*EXERCISE AIM*
Output the lines of the records from the one containing "Is the marker on segment A" through the last, both ends included. Leave pictures out.

*SUPPLIED MATERIAL*
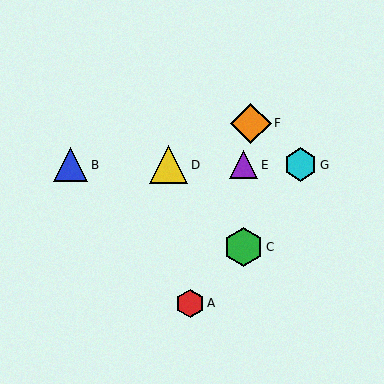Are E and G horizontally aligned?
Yes, both are at y≈165.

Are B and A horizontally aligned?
No, B is at y≈165 and A is at y≈303.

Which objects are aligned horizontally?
Objects B, D, E, G are aligned horizontally.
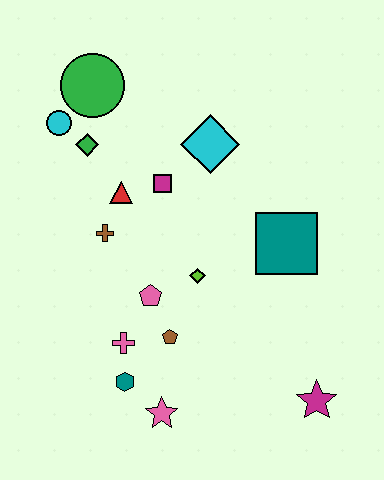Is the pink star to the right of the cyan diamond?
No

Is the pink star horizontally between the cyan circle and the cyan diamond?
Yes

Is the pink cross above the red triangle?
No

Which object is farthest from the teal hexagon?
The green circle is farthest from the teal hexagon.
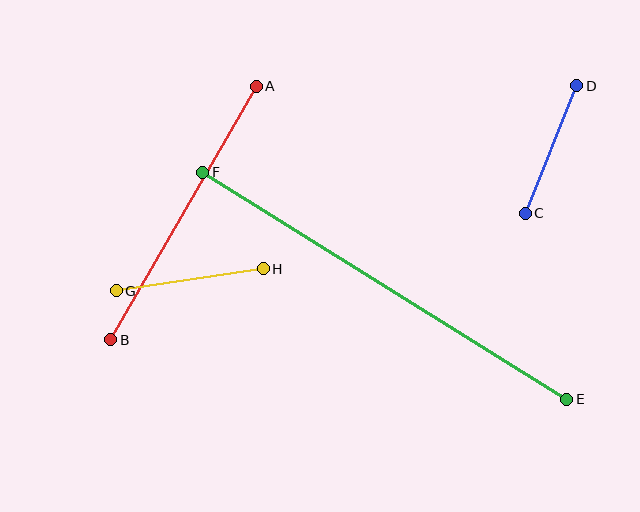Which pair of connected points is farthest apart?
Points E and F are farthest apart.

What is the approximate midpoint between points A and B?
The midpoint is at approximately (183, 213) pixels.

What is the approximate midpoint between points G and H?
The midpoint is at approximately (190, 280) pixels.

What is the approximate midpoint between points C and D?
The midpoint is at approximately (551, 149) pixels.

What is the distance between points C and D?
The distance is approximately 138 pixels.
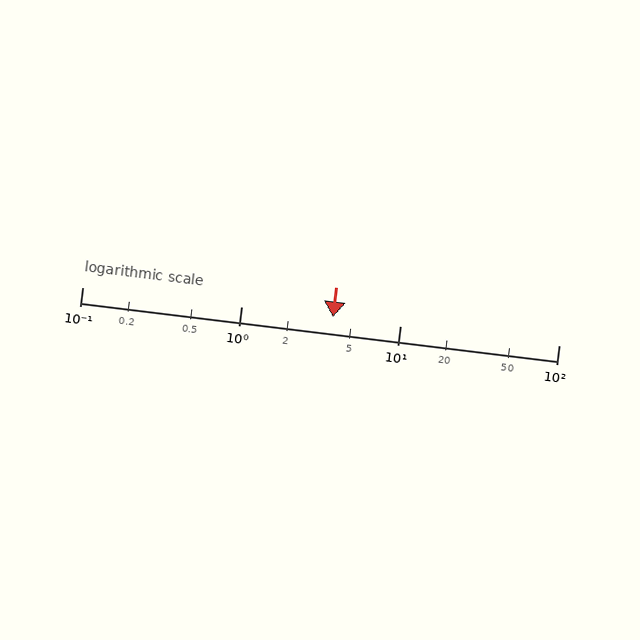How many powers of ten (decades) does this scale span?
The scale spans 3 decades, from 0.1 to 100.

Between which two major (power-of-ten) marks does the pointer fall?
The pointer is between 1 and 10.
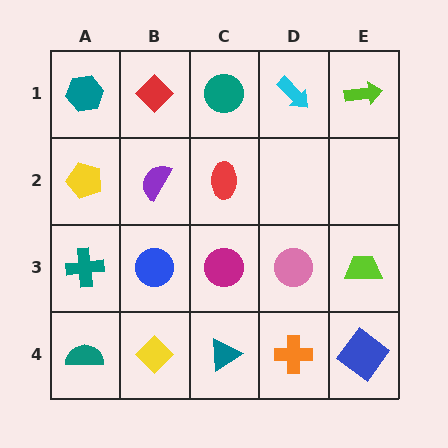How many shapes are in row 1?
5 shapes.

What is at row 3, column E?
A lime trapezoid.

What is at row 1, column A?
A teal hexagon.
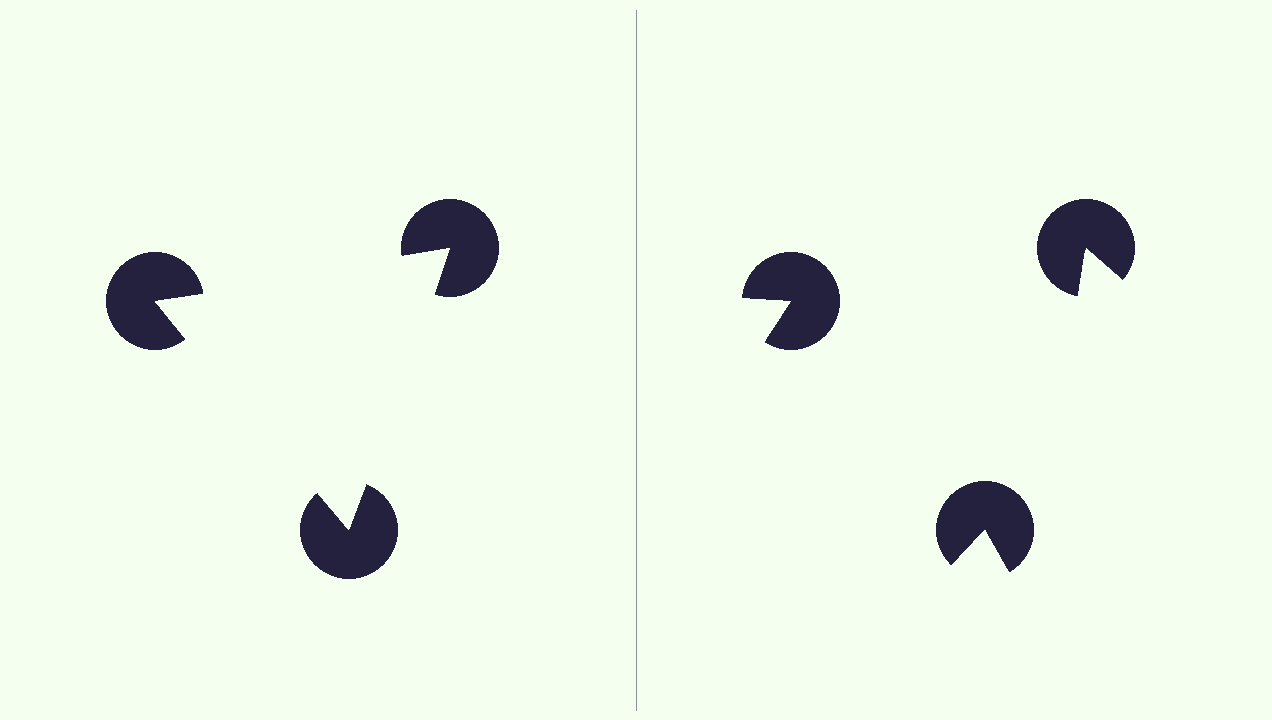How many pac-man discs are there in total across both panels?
6 — 3 on each side.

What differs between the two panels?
The pac-man discs are positioned identically on both sides; only the wedge orientations differ. On the left they align to a triangle; on the right they are misaligned.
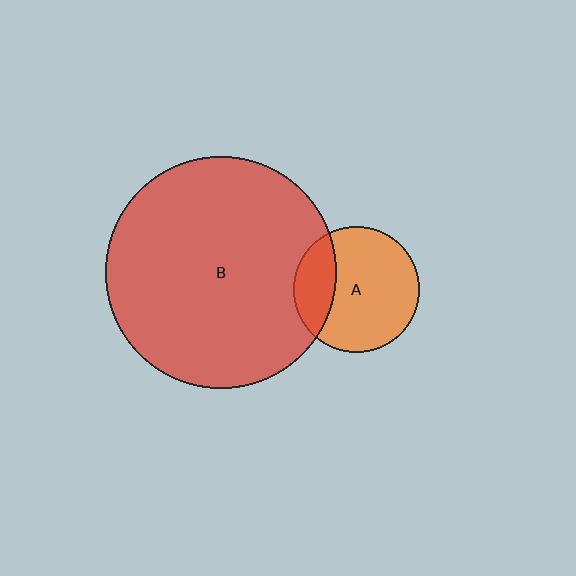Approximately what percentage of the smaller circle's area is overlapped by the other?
Approximately 25%.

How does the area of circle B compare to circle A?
Approximately 3.4 times.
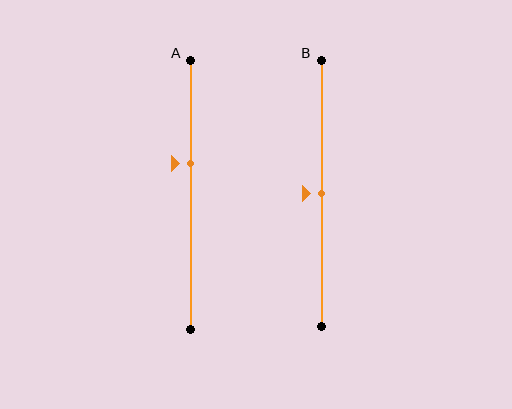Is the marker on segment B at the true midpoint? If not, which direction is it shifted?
Yes, the marker on segment B is at the true midpoint.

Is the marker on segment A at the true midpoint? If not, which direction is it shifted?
No, the marker on segment A is shifted upward by about 12% of the segment length.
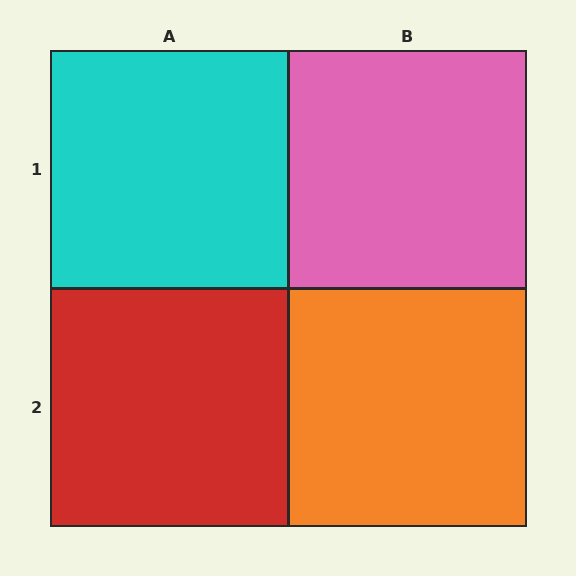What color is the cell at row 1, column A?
Cyan.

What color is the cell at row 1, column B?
Pink.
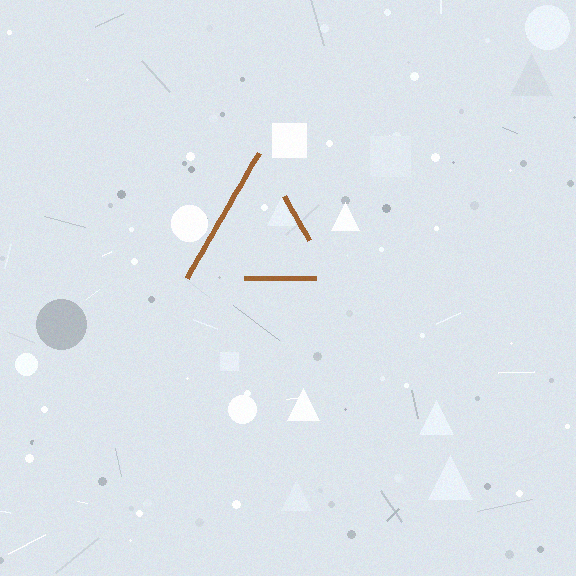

*WRITTEN SOLUTION*
Is the marker on segment A at the true midpoint? If not, which direction is it shifted?
No, the marker on segment A is shifted upward by about 12% of the segment length.
What color is the cell at row 1, column A?
Cyan.

What color is the cell at row 1, column B?
Pink.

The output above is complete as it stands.